-- Written problem --
Produce word for word the lines of the data below running from the one that has "Approximately what percentage" to the one that has "Complete the grid: what", inclusive, and no others.

[Items from a data source]
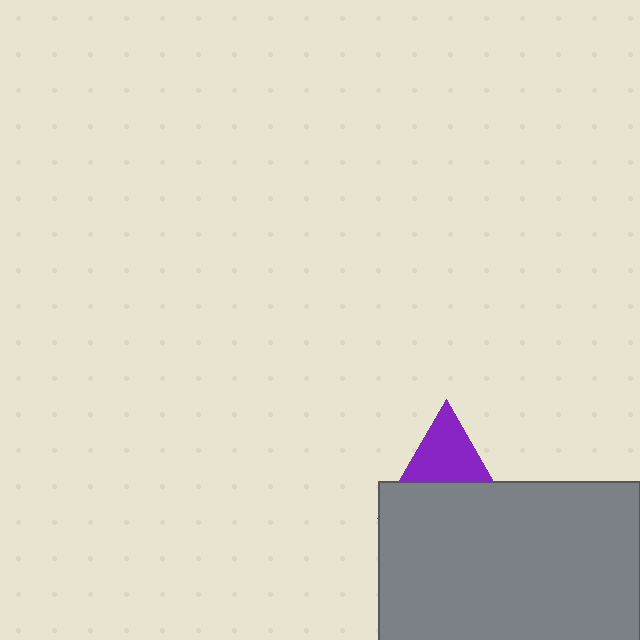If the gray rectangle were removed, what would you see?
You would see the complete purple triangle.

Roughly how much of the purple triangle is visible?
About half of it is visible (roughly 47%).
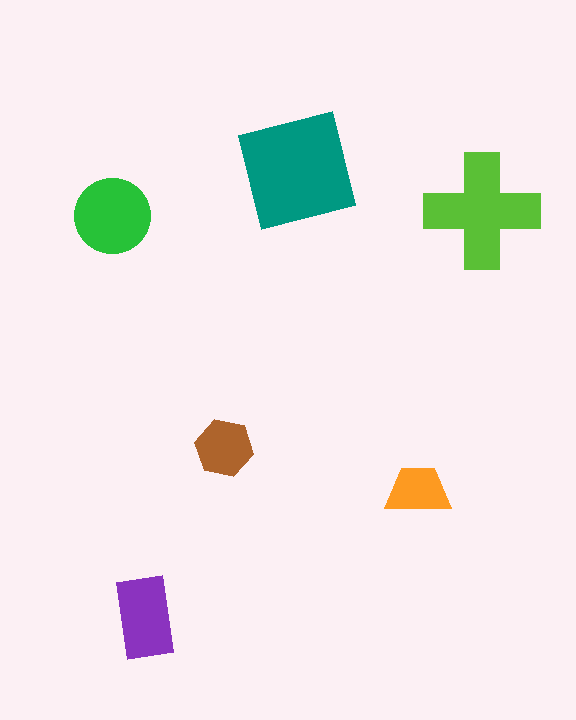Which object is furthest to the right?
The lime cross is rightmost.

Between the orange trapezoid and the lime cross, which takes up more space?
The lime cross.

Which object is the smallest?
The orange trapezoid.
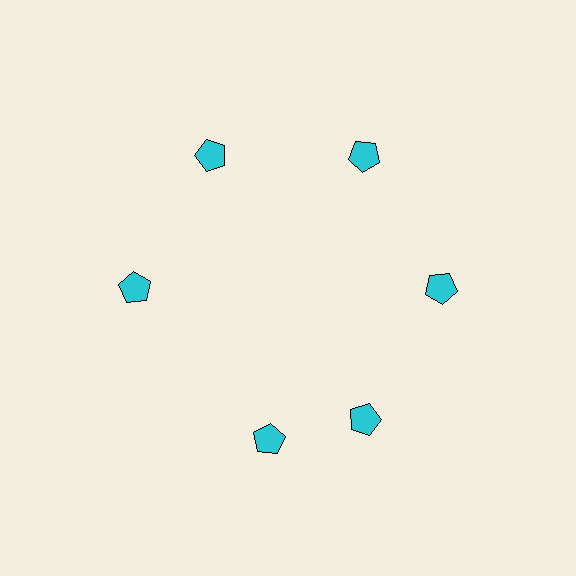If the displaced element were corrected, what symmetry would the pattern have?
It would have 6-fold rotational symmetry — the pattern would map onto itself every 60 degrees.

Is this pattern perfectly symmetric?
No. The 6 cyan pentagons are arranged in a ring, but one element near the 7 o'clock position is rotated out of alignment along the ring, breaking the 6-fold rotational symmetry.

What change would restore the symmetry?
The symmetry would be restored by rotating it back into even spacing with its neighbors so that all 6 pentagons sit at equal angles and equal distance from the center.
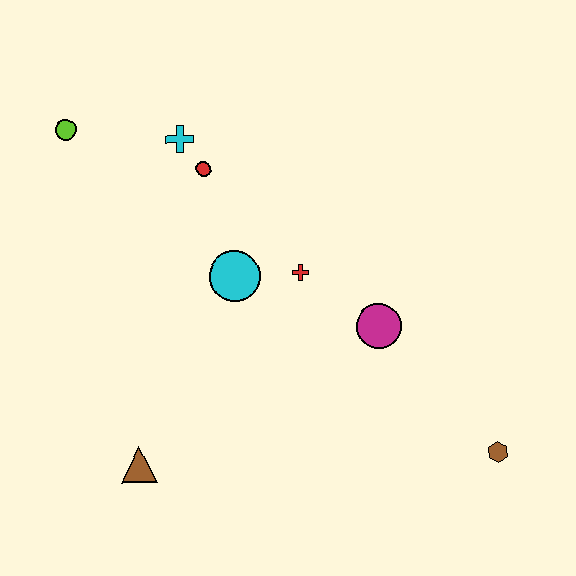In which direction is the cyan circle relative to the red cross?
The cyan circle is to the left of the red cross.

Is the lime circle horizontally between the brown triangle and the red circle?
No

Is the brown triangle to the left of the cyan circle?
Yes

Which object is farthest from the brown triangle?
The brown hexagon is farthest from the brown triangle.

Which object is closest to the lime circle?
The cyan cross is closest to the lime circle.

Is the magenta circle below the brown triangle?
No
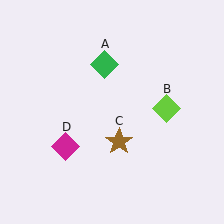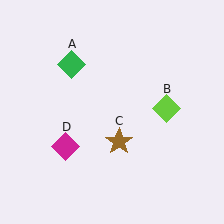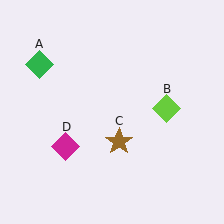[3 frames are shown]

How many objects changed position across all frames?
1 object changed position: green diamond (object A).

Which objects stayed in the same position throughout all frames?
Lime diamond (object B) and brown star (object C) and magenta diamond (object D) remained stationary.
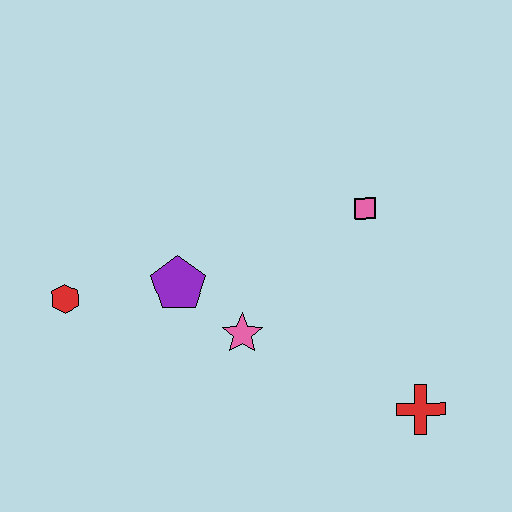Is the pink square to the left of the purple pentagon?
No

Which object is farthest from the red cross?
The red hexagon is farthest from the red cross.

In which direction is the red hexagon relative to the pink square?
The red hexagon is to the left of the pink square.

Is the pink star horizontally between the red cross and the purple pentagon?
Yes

...

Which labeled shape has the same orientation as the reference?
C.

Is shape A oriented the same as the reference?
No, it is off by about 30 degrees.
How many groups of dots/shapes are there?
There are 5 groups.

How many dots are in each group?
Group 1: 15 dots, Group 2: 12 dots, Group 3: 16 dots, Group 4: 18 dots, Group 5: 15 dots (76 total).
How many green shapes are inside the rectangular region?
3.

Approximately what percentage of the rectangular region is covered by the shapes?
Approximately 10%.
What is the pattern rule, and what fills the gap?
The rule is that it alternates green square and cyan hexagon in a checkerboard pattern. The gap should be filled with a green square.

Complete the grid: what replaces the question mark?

--

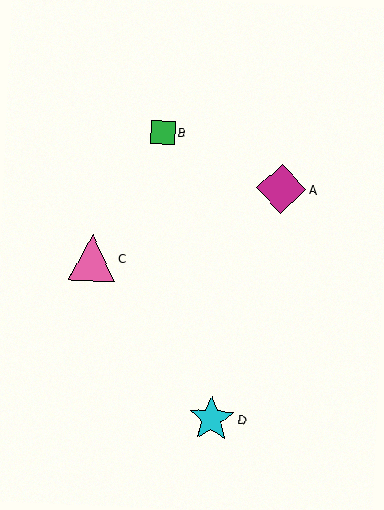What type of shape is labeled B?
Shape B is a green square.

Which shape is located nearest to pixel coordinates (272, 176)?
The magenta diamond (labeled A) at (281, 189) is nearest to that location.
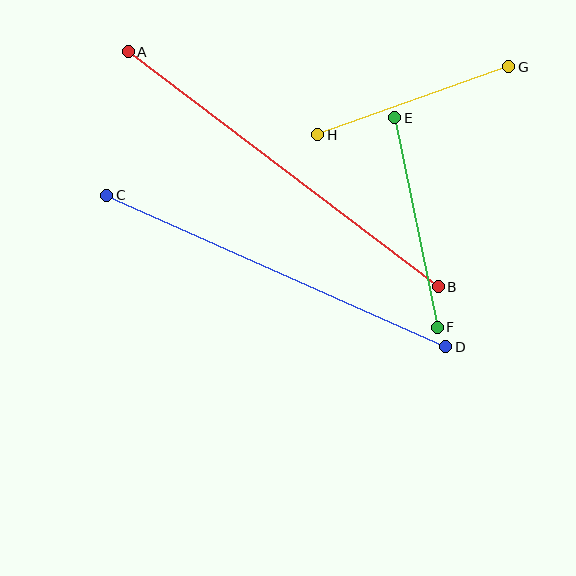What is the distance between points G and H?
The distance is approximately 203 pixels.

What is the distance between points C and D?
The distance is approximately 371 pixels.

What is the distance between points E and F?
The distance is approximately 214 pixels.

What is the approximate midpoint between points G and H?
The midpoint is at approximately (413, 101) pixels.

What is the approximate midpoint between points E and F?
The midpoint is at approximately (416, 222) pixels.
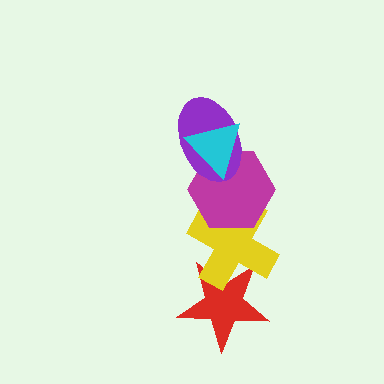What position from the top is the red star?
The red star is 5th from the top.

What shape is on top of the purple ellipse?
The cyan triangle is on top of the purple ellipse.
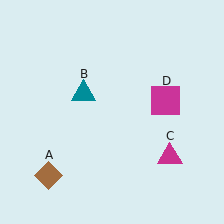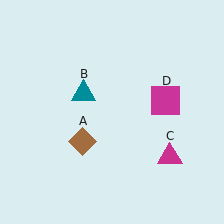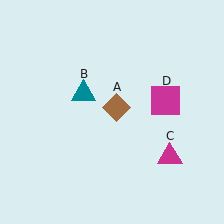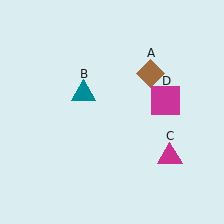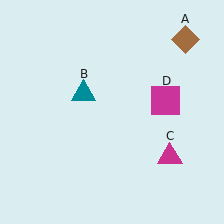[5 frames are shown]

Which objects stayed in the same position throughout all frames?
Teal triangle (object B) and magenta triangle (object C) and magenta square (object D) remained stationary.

-- Reply --
Approximately what percentage of the rectangular region is covered by the shapes?
Approximately 10%.
What is the pattern rule, and what fills the gap?
The rule is that it alternates green square and cyan hexagon in a checkerboard pattern. The gap should be filled with a green square.

Complete the grid: what replaces the question mark?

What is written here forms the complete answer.